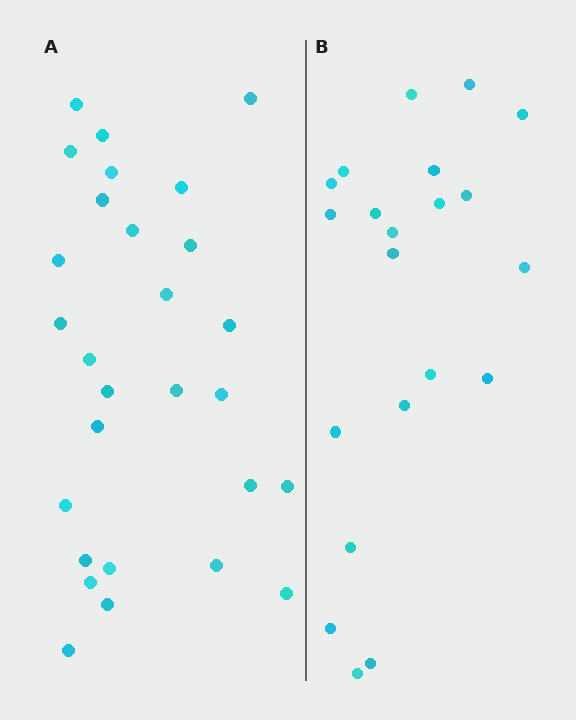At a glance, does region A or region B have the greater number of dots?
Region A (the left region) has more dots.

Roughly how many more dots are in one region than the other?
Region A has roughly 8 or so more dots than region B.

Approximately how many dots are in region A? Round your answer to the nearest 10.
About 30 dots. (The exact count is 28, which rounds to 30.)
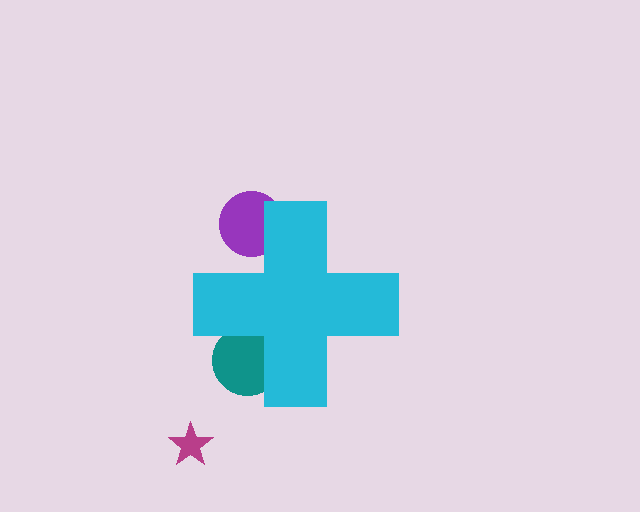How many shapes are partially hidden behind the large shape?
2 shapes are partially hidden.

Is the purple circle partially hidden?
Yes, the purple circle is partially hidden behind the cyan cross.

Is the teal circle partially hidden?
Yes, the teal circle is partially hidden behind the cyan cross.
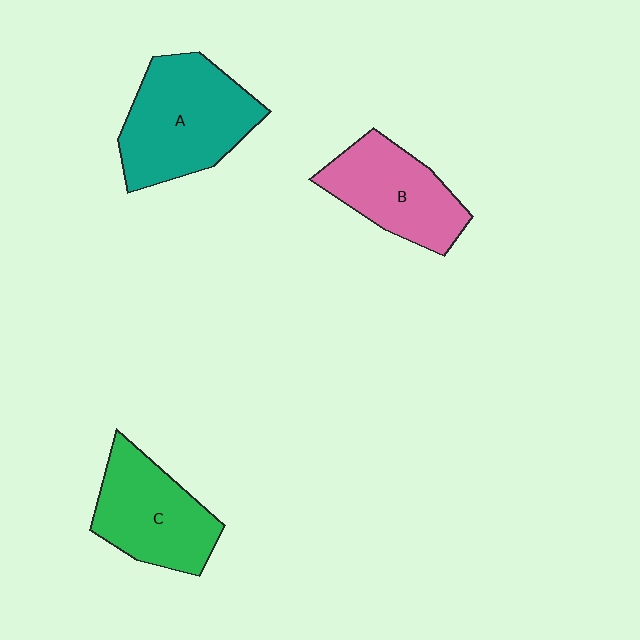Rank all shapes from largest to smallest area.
......
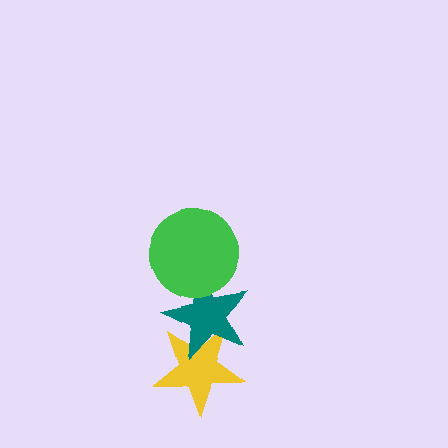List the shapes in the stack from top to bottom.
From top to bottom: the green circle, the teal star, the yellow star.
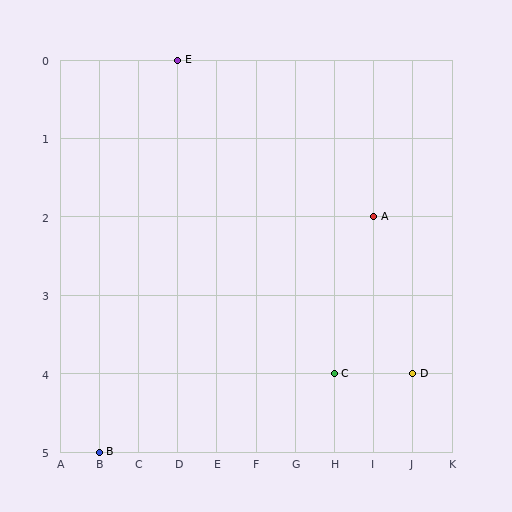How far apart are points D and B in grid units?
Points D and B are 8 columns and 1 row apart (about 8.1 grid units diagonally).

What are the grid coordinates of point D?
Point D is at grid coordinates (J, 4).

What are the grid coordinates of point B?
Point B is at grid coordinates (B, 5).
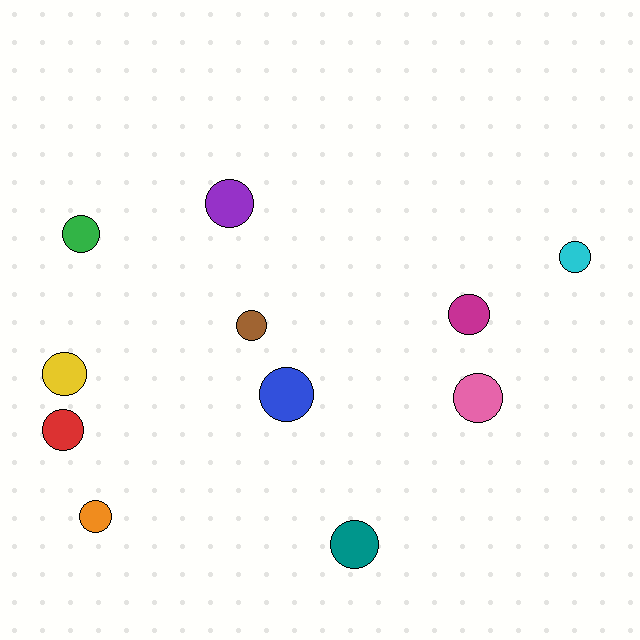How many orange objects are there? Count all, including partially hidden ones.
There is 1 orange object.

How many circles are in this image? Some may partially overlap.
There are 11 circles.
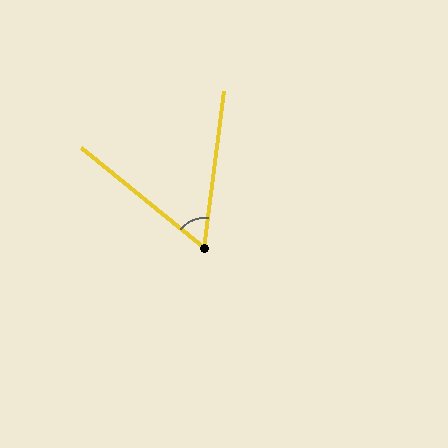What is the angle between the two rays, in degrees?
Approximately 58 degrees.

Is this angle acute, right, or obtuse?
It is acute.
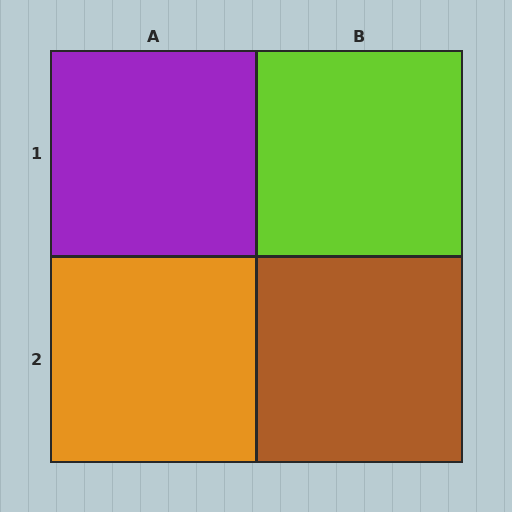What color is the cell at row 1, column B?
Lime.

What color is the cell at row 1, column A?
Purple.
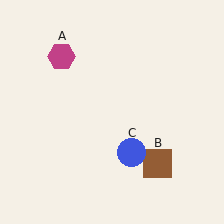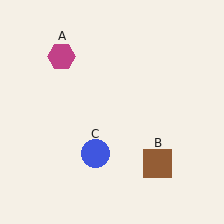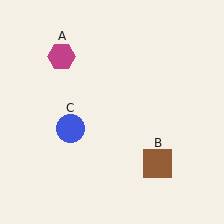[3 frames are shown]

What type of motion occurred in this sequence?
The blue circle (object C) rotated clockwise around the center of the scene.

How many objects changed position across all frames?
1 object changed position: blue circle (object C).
......
YOUR INSTRUCTIONS: Above are records with pictures. Reproduce exactly only the lines from the line with "Approximately how many" through the line with "Rank all shapes", both ends included, and leave the pictures out.

EXPECTED ANSWER:
Approximately how many dots are in region A? Round your answer to the nearest 10.
About 30 dots. (The exact count is 28, which rounds to 30.)
How many shapes are partially hidden behind the large shape?
2 shapes are partially hidden.

Is the purple circle partially hidden?
Yes, the purple circle is partially hidden behind the cyan cross.

Is the teal circle partially hidden?
Yes, the teal circle is partially hidden behind the cyan cross.
Rank all shapes from largest to smallest area.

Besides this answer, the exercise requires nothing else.